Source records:
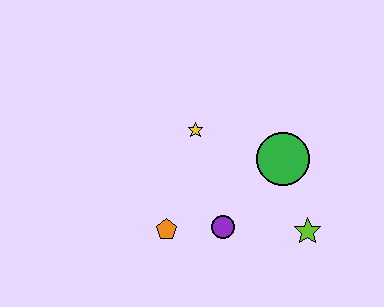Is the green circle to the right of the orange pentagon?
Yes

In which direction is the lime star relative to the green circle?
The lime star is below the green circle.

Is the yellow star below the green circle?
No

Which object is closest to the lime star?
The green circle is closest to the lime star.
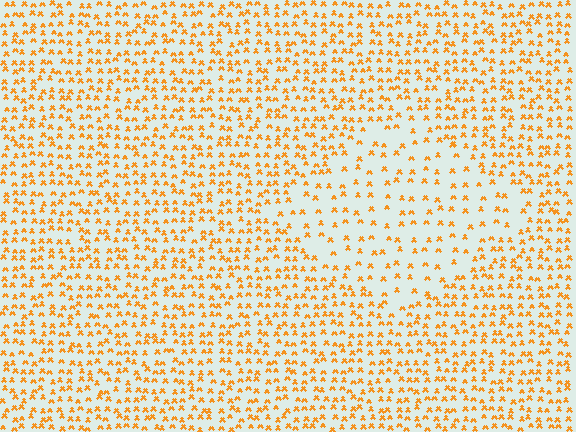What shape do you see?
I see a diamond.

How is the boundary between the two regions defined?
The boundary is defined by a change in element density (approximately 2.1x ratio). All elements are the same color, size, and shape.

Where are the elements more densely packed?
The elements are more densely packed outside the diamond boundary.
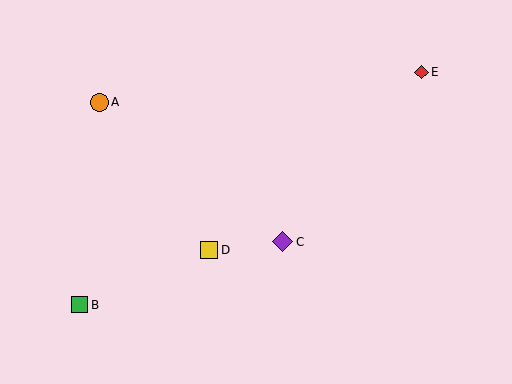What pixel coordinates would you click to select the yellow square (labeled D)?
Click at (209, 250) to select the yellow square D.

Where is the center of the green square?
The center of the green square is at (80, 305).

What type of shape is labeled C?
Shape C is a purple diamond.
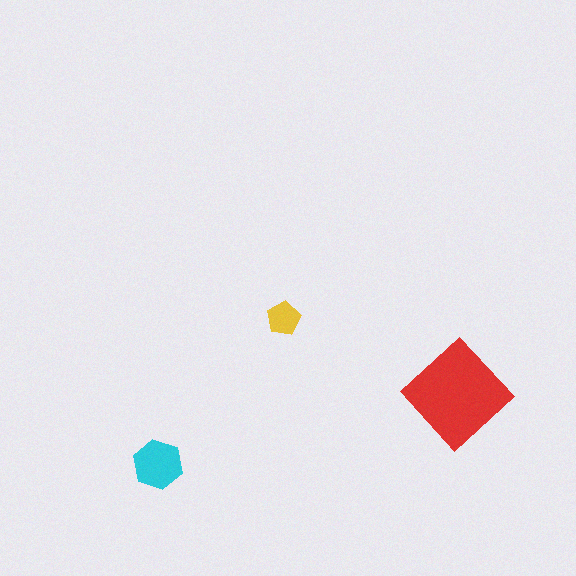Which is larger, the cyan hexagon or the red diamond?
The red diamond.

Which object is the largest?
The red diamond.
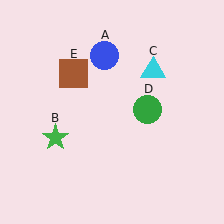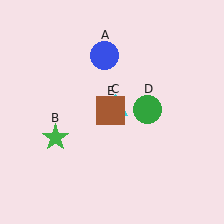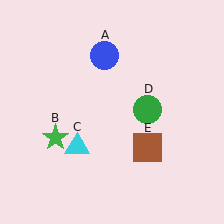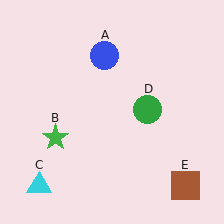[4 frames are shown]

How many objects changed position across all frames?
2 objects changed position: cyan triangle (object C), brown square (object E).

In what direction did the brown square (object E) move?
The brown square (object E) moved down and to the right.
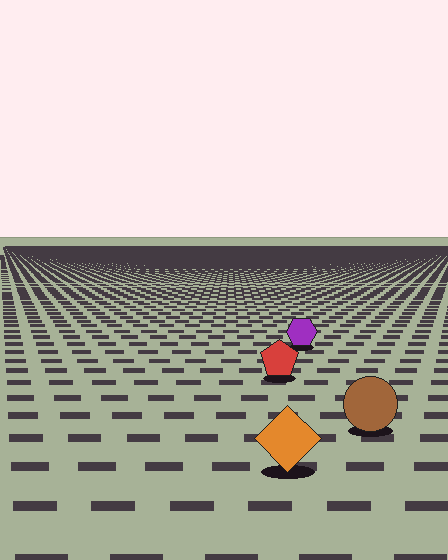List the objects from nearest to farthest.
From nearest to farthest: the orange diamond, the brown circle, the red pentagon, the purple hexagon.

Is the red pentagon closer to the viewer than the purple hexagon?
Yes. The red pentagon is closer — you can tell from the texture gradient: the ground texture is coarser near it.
* * *
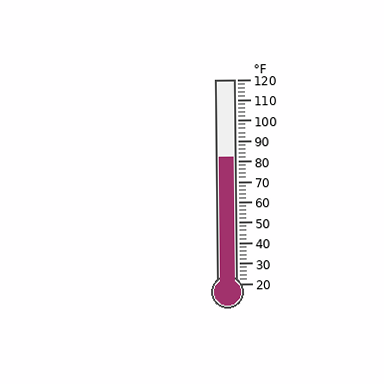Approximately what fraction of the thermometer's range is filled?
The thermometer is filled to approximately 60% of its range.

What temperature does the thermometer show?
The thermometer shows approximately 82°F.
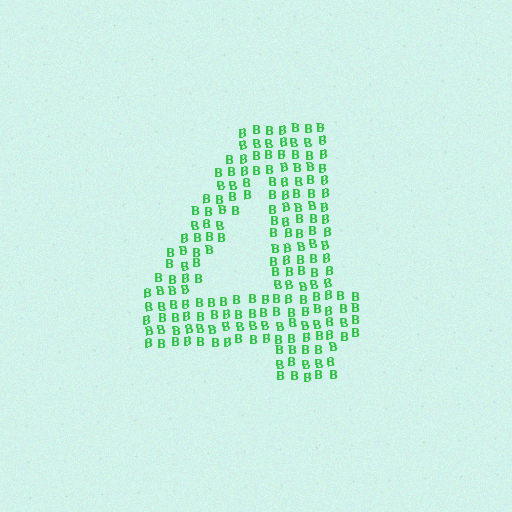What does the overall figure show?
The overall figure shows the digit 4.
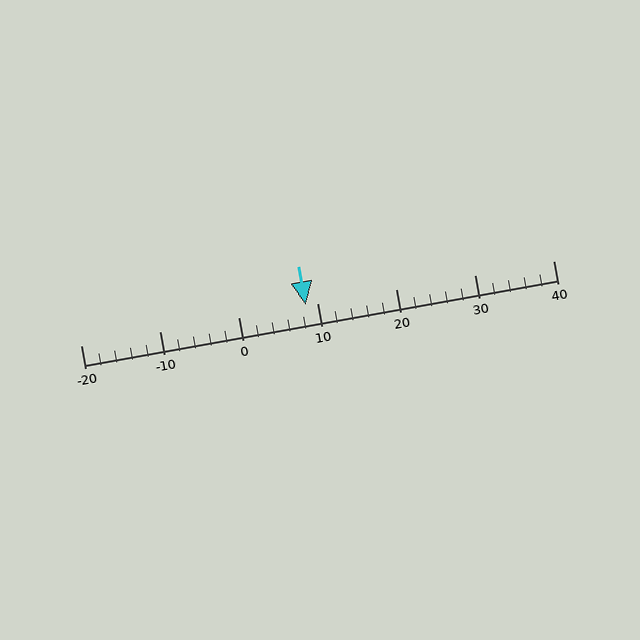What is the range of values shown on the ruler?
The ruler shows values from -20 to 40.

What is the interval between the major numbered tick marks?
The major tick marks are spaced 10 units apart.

Task directions:
Pictures excluded, give again exactly and only the lines of the material above from the line with "What type of shape is labeled C?" through the line with "[4 frames are shown]".

Problem solution:
What type of shape is labeled C?
Shape C is a purple diamond.
Which is larger, the cyan hexagon or the red diamond?
The red diamond.

Which object is the largest?
The red diamond.
[4 frames are shown]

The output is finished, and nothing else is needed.